> [Exercise details]:
Word for word, restate every line of the material.

> [Data supplied]:
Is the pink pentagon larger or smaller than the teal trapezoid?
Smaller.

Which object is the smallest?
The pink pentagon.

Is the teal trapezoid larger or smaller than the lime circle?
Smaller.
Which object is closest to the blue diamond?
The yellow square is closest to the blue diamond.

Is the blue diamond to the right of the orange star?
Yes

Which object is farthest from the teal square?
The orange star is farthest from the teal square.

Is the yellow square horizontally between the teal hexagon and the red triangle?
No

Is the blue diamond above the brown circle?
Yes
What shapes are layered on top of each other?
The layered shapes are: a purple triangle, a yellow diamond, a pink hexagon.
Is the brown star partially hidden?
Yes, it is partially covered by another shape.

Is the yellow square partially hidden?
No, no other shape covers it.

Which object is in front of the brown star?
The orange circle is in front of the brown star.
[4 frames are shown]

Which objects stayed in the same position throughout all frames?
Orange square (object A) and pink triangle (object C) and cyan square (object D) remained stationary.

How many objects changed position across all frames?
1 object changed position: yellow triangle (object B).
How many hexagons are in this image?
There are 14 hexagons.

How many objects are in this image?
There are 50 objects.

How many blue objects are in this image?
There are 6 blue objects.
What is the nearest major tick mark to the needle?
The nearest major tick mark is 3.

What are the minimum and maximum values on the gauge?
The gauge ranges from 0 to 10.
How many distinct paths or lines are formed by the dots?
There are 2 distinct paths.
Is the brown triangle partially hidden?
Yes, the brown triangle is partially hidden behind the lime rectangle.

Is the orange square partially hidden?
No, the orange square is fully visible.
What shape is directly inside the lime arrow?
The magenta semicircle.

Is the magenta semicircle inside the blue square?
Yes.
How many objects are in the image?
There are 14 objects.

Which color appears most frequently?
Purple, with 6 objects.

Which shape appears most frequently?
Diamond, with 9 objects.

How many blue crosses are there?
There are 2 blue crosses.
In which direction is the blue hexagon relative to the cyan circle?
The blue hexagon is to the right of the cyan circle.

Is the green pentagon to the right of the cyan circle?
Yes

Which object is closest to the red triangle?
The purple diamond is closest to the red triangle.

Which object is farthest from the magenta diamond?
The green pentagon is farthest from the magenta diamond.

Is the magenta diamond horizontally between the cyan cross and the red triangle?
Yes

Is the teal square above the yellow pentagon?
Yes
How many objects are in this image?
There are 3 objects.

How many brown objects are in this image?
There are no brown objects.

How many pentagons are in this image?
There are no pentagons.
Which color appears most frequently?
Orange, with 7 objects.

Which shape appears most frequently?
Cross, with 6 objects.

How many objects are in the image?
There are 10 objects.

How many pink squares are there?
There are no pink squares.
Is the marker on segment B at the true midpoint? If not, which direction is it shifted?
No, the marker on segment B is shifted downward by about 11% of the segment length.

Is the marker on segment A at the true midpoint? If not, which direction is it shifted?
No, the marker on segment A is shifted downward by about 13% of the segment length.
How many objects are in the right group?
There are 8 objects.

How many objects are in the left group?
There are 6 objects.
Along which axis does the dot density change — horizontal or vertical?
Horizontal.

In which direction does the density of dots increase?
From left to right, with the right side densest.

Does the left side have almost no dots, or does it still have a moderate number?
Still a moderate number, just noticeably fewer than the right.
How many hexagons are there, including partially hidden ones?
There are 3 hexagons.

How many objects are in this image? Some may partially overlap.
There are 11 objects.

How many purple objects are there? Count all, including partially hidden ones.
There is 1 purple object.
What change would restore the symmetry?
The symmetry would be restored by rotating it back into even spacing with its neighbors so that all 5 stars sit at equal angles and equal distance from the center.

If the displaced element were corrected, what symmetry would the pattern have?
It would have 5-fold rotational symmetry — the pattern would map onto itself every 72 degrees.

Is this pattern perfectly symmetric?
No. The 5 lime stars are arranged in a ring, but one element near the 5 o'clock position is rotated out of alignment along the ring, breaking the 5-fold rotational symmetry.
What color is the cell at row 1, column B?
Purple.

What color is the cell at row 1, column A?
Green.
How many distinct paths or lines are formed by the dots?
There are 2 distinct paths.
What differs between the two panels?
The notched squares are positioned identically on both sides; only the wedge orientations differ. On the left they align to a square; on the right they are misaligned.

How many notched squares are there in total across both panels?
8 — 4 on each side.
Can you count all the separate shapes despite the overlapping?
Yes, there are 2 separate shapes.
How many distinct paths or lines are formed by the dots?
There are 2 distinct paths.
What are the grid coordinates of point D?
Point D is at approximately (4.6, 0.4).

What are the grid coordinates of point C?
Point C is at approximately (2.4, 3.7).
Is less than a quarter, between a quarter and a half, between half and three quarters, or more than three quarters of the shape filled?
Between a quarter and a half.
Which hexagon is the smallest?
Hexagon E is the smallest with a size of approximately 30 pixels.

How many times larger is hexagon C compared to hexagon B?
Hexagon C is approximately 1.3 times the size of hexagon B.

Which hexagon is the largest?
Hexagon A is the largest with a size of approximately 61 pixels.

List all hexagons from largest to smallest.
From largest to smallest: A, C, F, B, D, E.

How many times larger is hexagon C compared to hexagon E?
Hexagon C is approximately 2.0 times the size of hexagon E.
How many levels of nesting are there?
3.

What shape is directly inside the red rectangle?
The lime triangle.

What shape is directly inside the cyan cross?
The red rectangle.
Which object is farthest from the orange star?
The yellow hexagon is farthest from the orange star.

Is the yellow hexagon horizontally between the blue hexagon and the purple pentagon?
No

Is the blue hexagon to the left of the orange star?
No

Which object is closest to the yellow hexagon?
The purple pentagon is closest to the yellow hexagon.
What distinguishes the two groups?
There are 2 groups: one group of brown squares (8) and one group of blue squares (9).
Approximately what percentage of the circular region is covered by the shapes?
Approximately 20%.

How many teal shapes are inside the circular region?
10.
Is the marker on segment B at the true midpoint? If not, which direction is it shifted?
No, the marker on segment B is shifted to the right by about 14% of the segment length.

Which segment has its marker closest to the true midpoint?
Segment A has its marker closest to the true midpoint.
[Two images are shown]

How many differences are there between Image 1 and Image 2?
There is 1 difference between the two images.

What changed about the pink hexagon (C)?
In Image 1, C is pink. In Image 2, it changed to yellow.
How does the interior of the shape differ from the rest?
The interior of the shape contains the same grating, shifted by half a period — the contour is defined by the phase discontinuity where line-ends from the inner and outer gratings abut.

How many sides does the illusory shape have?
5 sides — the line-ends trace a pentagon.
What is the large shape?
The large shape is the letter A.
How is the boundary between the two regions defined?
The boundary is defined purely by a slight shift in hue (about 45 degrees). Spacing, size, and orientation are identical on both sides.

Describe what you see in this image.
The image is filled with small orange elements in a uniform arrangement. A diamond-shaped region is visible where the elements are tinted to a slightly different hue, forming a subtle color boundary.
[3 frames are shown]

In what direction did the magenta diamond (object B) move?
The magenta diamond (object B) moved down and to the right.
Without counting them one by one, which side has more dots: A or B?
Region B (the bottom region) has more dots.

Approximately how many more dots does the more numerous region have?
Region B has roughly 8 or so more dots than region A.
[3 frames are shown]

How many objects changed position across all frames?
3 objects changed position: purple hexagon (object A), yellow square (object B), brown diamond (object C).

> [Final result]:
Is the pink pentagon larger or smaller than the teal trapezoid?
Smaller.

Which object is the smallest?
The pink pentagon.

Is the teal trapezoid larger or smaller than the lime circle?
Smaller.
Which object is closest to the blue diamond?
The yellow square is closest to the blue diamond.

Is the blue diamond to the right of the orange star?
Yes

Which object is farthest from the teal square?
The orange star is farthest from the teal square.

Is the yellow square horizontally between the teal hexagon and the red triangle?
No

Is the blue diamond above the brown circle?
Yes
What shapes are layered on top of each other?
The layered shapes are: a purple triangle, a yellow diamond, a pink hexagon.
Is the brown star partially hidden?
Yes, it is partially covered by another shape.

Is the yellow square partially hidden?
No, no other shape covers it.

Which object is in front of the brown star?
The orange circle is in front of the brown star.
[4 frames are shown]

Which objects stayed in the same position throughout all frames?
Orange square (object A) and pink triangle (object C) and cyan square (object D) remained stationary.

How many objects changed position across all frames?
1 object changed position: yellow triangle (object B).
How many hexagons are in this image?
There are 14 hexagons.

How many objects are in this image?
There are 50 objects.

How many blue objects are in this image?
There are 6 blue objects.
What is the nearest major tick mark to the needle?
The nearest major tick mark is 3.

What are the minimum and maximum values on the gauge?
The gauge ranges from 0 to 10.
How many distinct paths or lines are formed by the dots?
There are 2 distinct paths.
Is the brown triangle partially hidden?
Yes, the brown triangle is partially hidden behind the lime rectangle.

Is the orange square partially hidden?
No, the orange square is fully visible.
What shape is directly inside the lime arrow?
The magenta semicircle.

Is the magenta semicircle inside the blue square?
Yes.
How many objects are in the image?
There are 14 objects.

Which color appears most frequently?
Purple, with 6 objects.

Which shape appears most frequently?
Diamond, with 9 objects.

How many blue crosses are there?
There are 2 blue crosses.
In which direction is the blue hexagon relative to the cyan circle?
The blue hexagon is to the right of the cyan circle.

Is the green pentagon to the right of the cyan circle?
Yes

Which object is closest to the red triangle?
The purple diamond is closest to the red triangle.

Which object is farthest from the magenta diamond?
The green pentagon is farthest from the magenta diamond.

Is the magenta diamond horizontally between the cyan cross and the red triangle?
Yes

Is the teal square above the yellow pentagon?
Yes
How many objects are in this image?
There are 3 objects.

How many brown objects are in this image?
There are no brown objects.

How many pentagons are in this image?
There are no pentagons.
Which color appears most frequently?
Orange, with 7 objects.

Which shape appears most frequently?
Cross, with 6 objects.

How many objects are in the image?
There are 10 objects.

How many pink squares are there?
There are no pink squares.
Is the marker on segment B at the true midpoint? If not, which direction is it shifted?
No, the marker on segment B is shifted downward by about 11% of the segment length.

Is the marker on segment A at the true midpoint? If not, which direction is it shifted?
No, the marker on segment A is shifted downward by about 13% of the segment length.
How many objects are in the right group?
There are 8 objects.

How many objects are in the left group?
There are 6 objects.
Along which axis does the dot density change — horizontal or vertical?
Horizontal.

In which direction does the density of dots increase?
From left to right, with the right side densest.

Does the left side have almost no dots, or does it still have a moderate number?
Still a moderate number, just noticeably fewer than the right.
How many hexagons are there, including partially hidden ones?
There are 3 hexagons.

How many objects are in this image? Some may partially overlap.
There are 11 objects.

How many purple objects are there? Count all, including partially hidden ones.
There is 1 purple object.
What change would restore the symmetry?
The symmetry would be restored by rotating it back into even spacing with its neighbors so that all 5 stars sit at equal angles and equal distance from the center.

If the displaced element were corrected, what symmetry would the pattern have?
It would have 5-fold rotational symmetry — the pattern would map onto itself every 72 degrees.

Is this pattern perfectly symmetric?
No. The 5 lime stars are arranged in a ring, but one element near the 5 o'clock position is rotated out of alignment along the ring, breaking the 5-fold rotational symmetry.
What color is the cell at row 1, column B?
Purple.

What color is the cell at row 1, column A?
Green.
How many distinct paths or lines are formed by the dots?
There are 2 distinct paths.
What differs between the two panels?
The notched squares are positioned identically on both sides; only the wedge orientations differ. On the left they align to a square; on the right they are misaligned.

How many notched squares are there in total across both panels?
8 — 4 on each side.
Can you count all the separate shapes despite the overlapping?
Yes, there are 2 separate shapes.
How many distinct paths or lines are formed by the dots?
There are 2 distinct paths.
What are the grid coordinates of point D?
Point D is at approximately (4.6, 0.4).

What are the grid coordinates of point C?
Point C is at approximately (2.4, 3.7).
Is less than a quarter, between a quarter and a half, between half and three quarters, or more than three quarters of the shape filled?
Between a quarter and a half.
Which hexagon is the smallest?
Hexagon E is the smallest with a size of approximately 30 pixels.

How many times larger is hexagon C compared to hexagon B?
Hexagon C is approximately 1.3 times the size of hexagon B.

Which hexagon is the largest?
Hexagon A is the largest with a size of approximately 61 pixels.

List all hexagons from largest to smallest.
From largest to smallest: A, C, F, B, D, E.

How many times larger is hexagon C compared to hexagon E?
Hexagon C is approximately 2.0 times the size of hexagon E.
How many levels of nesting are there?
3.

What shape is directly inside the red rectangle?
The lime triangle.

What shape is directly inside the cyan cross?
The red rectangle.
Which object is farthest from the orange star?
The yellow hexagon is farthest from the orange star.

Is the yellow hexagon horizontally between the blue hexagon and the purple pentagon?
No

Is the blue hexagon to the left of the orange star?
No

Which object is closest to the yellow hexagon?
The purple pentagon is closest to the yellow hexagon.
What distinguishes the two groups?
There are 2 groups: one group of brown squares (8) and one group of blue squares (9).
Approximately what percentage of the circular region is covered by the shapes?
Approximately 20%.

How many teal shapes are inside the circular region?
10.
Is the marker on segment B at the true midpoint? If not, which direction is it shifted?
No, the marker on segment B is shifted to the right by about 14% of the segment length.

Which segment has its marker closest to the true midpoint?
Segment A has its marker closest to the true midpoint.
[Two images are shown]

How many differences are there between Image 1 and Image 2?
There is 1 difference between the two images.

What changed about the pink hexagon (C)?
In Image 1, C is pink. In Image 2, it changed to yellow.
How does the interior of the shape differ from the rest?
The interior of the shape contains the same grating, shifted by half a period — the contour is defined by the phase discontinuity where line-ends from the inner and outer gratings abut.

How many sides does the illusory shape have?
5 sides — the line-ends trace a pentagon.
What is the large shape?
The large shape is the letter A.
How is the boundary between the two regions defined?
The boundary is defined purely by a slight shift in hue (about 45 degrees). Spacing, size, and orientation are identical on both sides.

Describe what you see in this image.
The image is filled with small orange elements in a uniform arrangement. A diamond-shaped region is visible where the elements are tinted to a slightly different hue, forming a subtle color boundary.
[3 frames are shown]

In what direction did the magenta diamond (object B) move?
The magenta diamond (object B) moved down and to the right.
Without counting them one by one, which side has more dots: A or B?
Region B (the bottom region) has more dots.

Approximately how many more dots does the more numerous region have?
Region B has roughly 8 or so more dots than region A.
[3 frames are shown]

How many objects changed position across all frames?
3 objects changed position: purple hexagon (object A), yellow square (object B), brown diamond (object C).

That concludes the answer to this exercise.